AIM OF THE TASK: Return the whole listing, line for line, without the pictures in it.

______

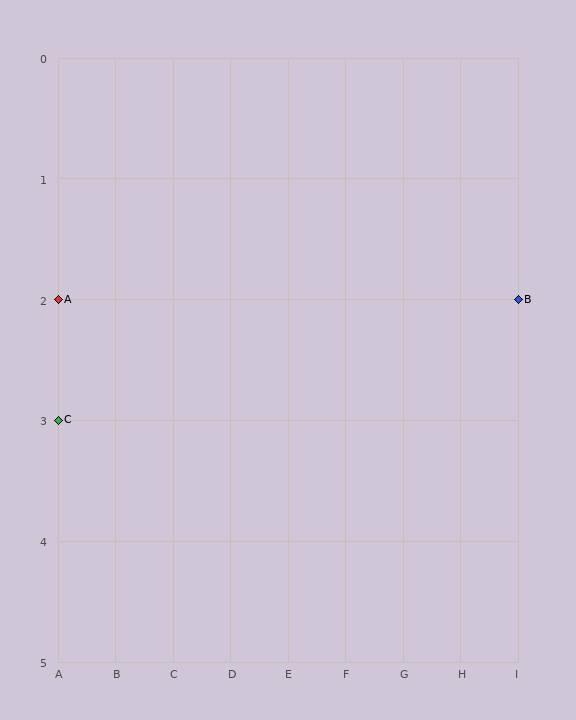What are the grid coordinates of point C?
Point C is at grid coordinates (A, 3).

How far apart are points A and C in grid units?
Points A and C are 1 row apart.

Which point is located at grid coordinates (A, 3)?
Point C is at (A, 3).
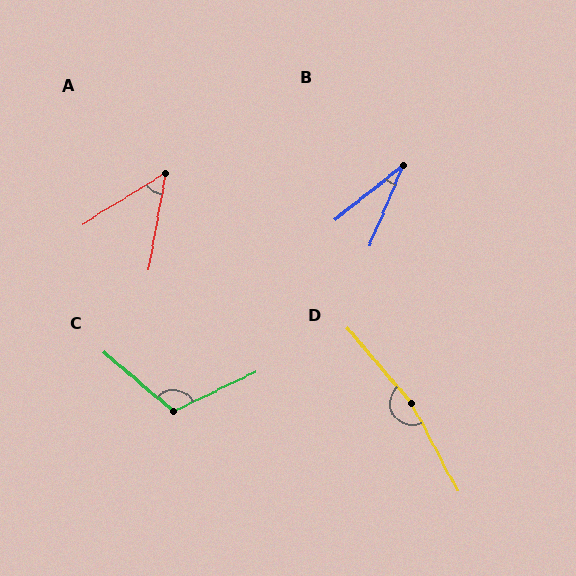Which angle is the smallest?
B, at approximately 29 degrees.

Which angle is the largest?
D, at approximately 167 degrees.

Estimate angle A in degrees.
Approximately 48 degrees.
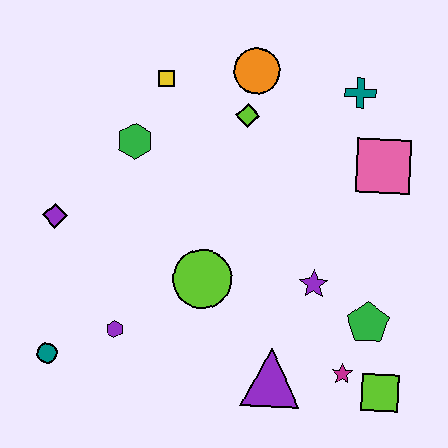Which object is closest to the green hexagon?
The yellow square is closest to the green hexagon.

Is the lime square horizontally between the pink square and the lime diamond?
No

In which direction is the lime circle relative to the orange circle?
The lime circle is below the orange circle.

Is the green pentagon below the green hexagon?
Yes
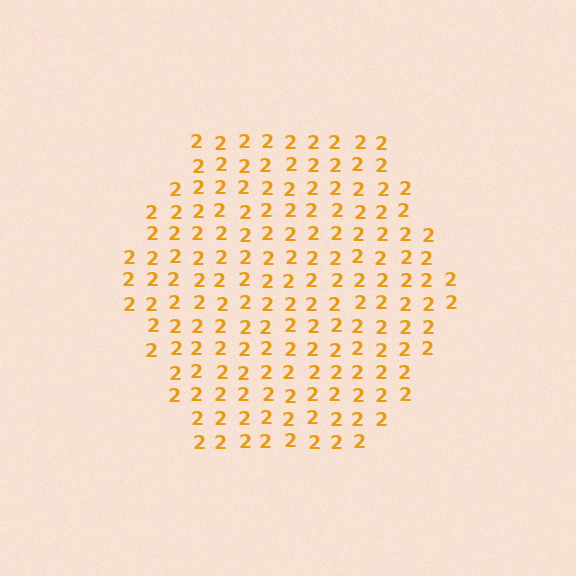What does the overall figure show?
The overall figure shows a hexagon.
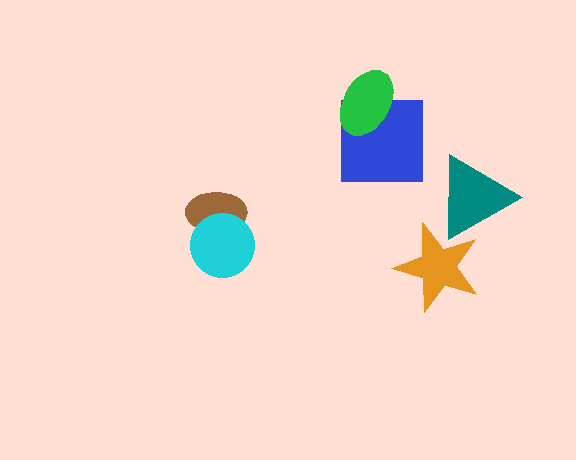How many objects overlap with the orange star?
0 objects overlap with the orange star.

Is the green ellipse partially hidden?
No, no other shape covers it.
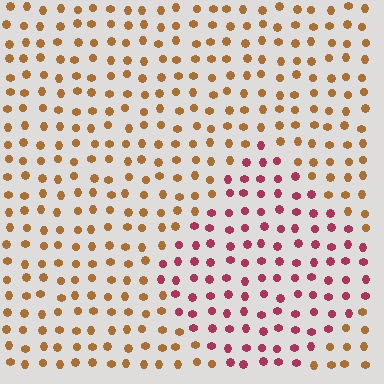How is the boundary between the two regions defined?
The boundary is defined purely by a slight shift in hue (about 52 degrees). Spacing, size, and orientation are identical on both sides.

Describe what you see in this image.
The image is filled with small brown elements in a uniform arrangement. A diamond-shaped region is visible where the elements are tinted to a slightly different hue, forming a subtle color boundary.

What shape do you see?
I see a diamond.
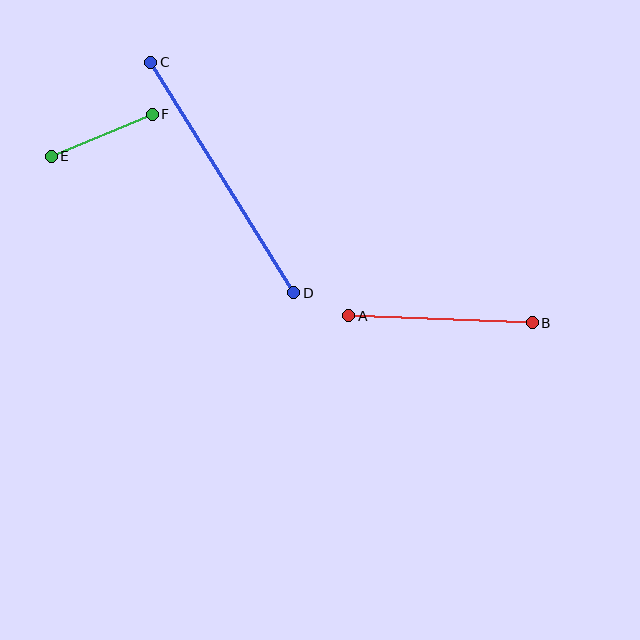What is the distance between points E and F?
The distance is approximately 109 pixels.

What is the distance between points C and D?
The distance is approximately 271 pixels.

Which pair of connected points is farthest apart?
Points C and D are farthest apart.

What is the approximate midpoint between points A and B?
The midpoint is at approximately (440, 319) pixels.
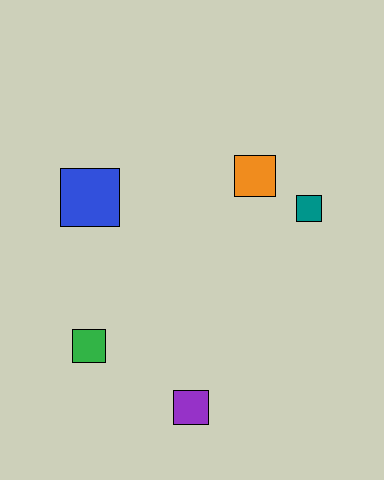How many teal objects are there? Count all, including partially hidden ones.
There is 1 teal object.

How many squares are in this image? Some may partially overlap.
There are 5 squares.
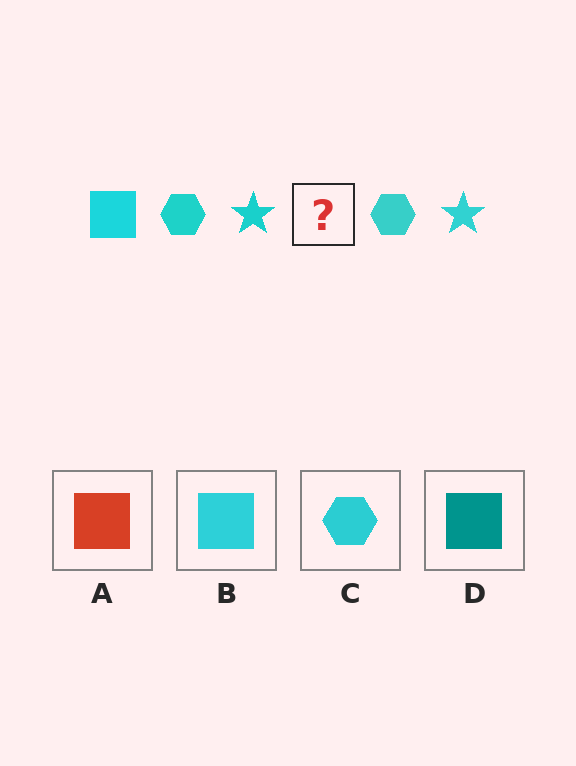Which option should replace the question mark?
Option B.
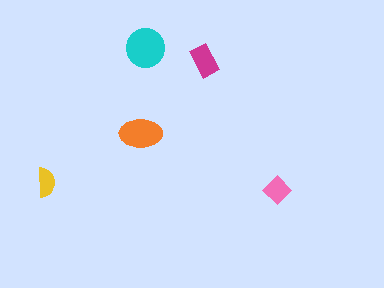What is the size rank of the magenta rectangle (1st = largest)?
3rd.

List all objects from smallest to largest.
The yellow semicircle, the pink diamond, the magenta rectangle, the orange ellipse, the cyan circle.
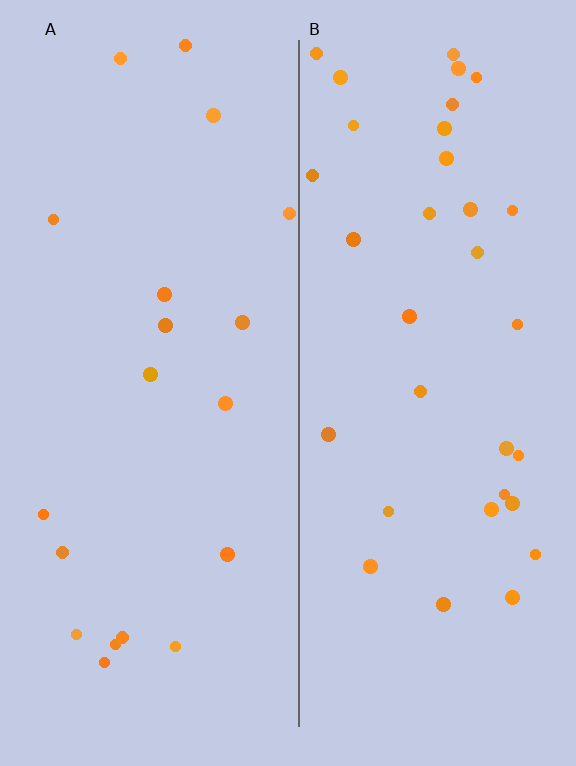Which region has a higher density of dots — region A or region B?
B (the right).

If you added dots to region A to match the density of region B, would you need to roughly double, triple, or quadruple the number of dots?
Approximately double.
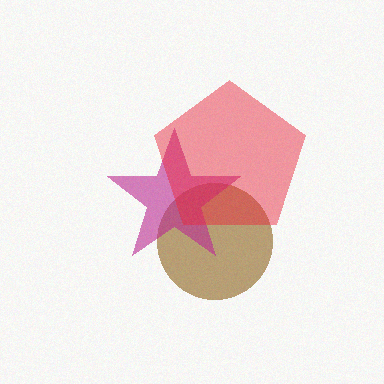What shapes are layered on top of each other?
The layered shapes are: a brown circle, a magenta star, a red pentagon.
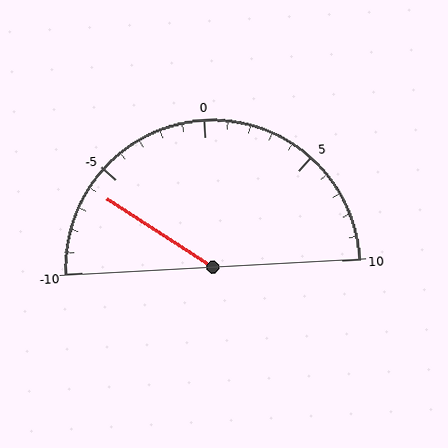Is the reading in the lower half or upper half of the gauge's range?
The reading is in the lower half of the range (-10 to 10).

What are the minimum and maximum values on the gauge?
The gauge ranges from -10 to 10.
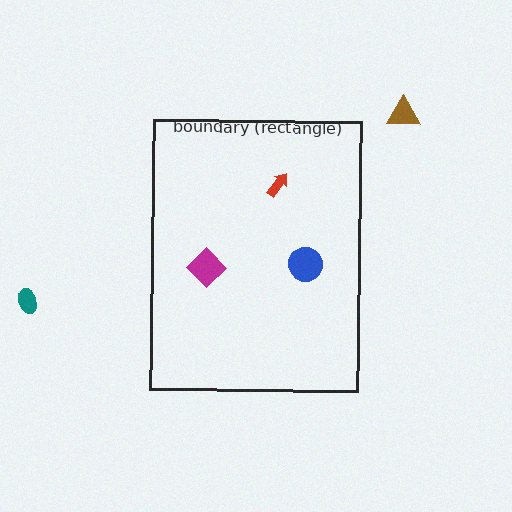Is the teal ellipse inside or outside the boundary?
Outside.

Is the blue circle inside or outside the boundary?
Inside.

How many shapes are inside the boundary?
3 inside, 2 outside.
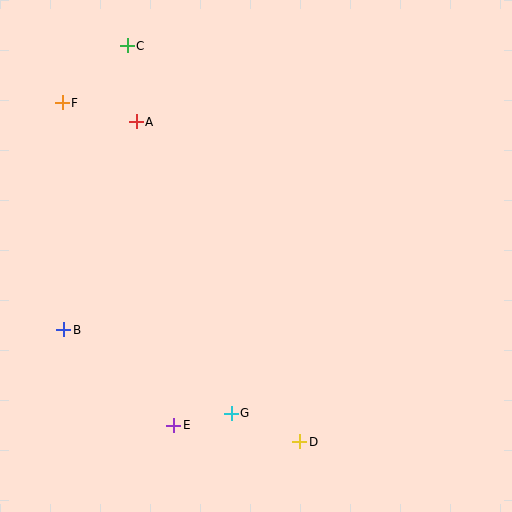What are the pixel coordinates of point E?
Point E is at (174, 425).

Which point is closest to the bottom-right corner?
Point D is closest to the bottom-right corner.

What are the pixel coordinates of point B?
Point B is at (64, 330).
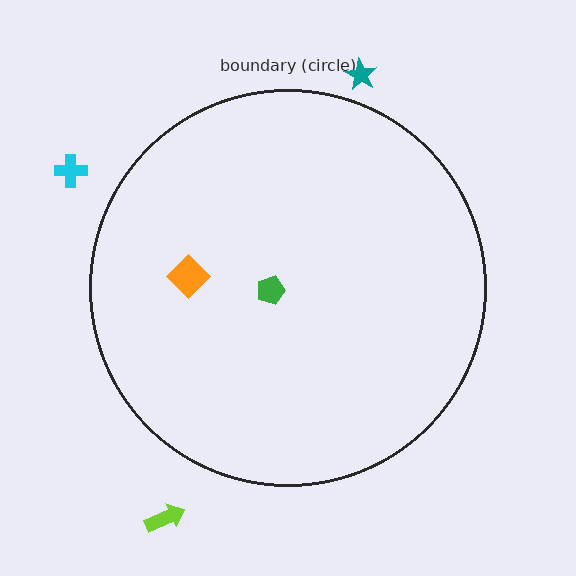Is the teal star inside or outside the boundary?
Outside.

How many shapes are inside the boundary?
2 inside, 3 outside.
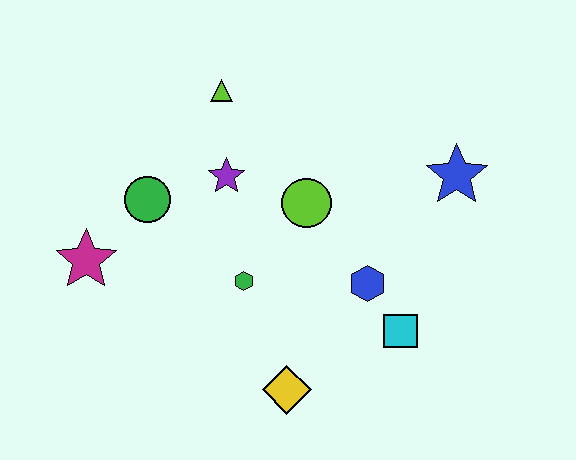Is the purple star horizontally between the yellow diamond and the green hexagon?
No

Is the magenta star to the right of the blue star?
No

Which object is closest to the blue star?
The blue hexagon is closest to the blue star.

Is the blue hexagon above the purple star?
No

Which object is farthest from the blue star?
The magenta star is farthest from the blue star.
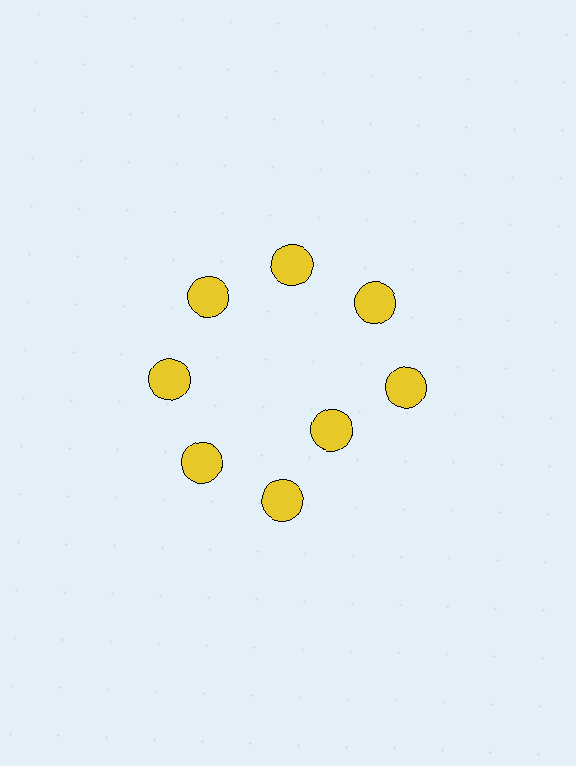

______

SOLUTION:
What are the grid coordinates of point C?
Point C is at grid coordinates (A, 3).

How far apart are points A and C in grid units?
Points A and C are 1 row apart.

Which point is located at grid coordinates (A, 3)?
Point C is at (A, 3).
Which angle is the smallest?
B, at approximately 29 degrees.

Which angle is the largest?
D, at approximately 167 degrees.

Estimate angle A in degrees.
Approximately 48 degrees.
Which object is closest to the green hexagon?
The yellow square is closest to the green hexagon.

Is the lime square horizontally between the pink square and the lime diamond?
No

In which direction is the lime circle relative to the orange circle?
The lime circle is below the orange circle.

Is the green pentagon below the green hexagon?
Yes
What does the overall figure show?
The overall figure shows a hexagon.
How many objects overlap with the orange star?
0 objects overlap with the orange star.

Is the green ellipse partially hidden?
No, no other shape covers it.
How is the boundary between the two regions defined?
The boundary is defined purely by a slight shift in hue (about 52 degrees). Spacing, size, and orientation are identical on both sides.

Describe what you see in this image.
The image is filled with small brown elements in a uniform arrangement. A diamond-shaped region is visible where the elements are tinted to a slightly different hue, forming a subtle color boundary.

What shape do you see?
I see a diamond.
What is the distance between points E and F?
The distance is approximately 109 pixels.

What is the distance between points C and D?
The distance is approximately 271 pixels.

Which pair of connected points is farthest apart?
Points C and D are farthest apart.

What is the approximate midpoint between points A and B?
The midpoint is at approximately (440, 319) pixels.
How many teal objects are there? Count all, including partially hidden ones.
There is 1 teal object.

How many squares are in this image? Some may partially overlap.
There are 5 squares.
Which option should replace the question mark?
Option B.
What is the size rank of the magenta rectangle (1st = largest)?
3rd.

List all objects from smallest to largest.
The yellow semicircle, the pink diamond, the magenta rectangle, the orange ellipse, the cyan circle.
Which region has a higher density of dots — region A or region B?
B (the right).

If you added dots to region A to match the density of region B, would you need to roughly double, triple, or quadruple the number of dots?
Approximately double.
What shapes are layered on top of each other?
The layered shapes are: a brown circle, a magenta star, a red pentagon.
Is the reading in the lower half or upper half of the gauge's range?
The reading is in the lower half of the range (-10 to 10).

What are the minimum and maximum values on the gauge?
The gauge ranges from -10 to 10.
Is the teal ellipse inside or outside the boundary?
Outside.

Is the blue circle inside or outside the boundary?
Inside.

How many shapes are inside the boundary?
3 inside, 2 outside.
What are the pixel coordinates of point E?
Point E is at (174, 425).

Which point is closest to the bottom-right corner?
Point D is closest to the bottom-right corner.

What are the pixel coordinates of point B?
Point B is at (64, 330).
Is the teal star inside or outside the boundary?
Outside.

How many shapes are inside the boundary?
2 inside, 3 outside.
Is the purple star horizontally between the yellow diamond and the green hexagon?
No

Is the magenta star to the right of the blue star?
No

Which object is closest to the blue star?
The blue hexagon is closest to the blue star.

Is the blue hexagon above the purple star?
No

Which object is farthest from the blue star?
The magenta star is farthest from the blue star.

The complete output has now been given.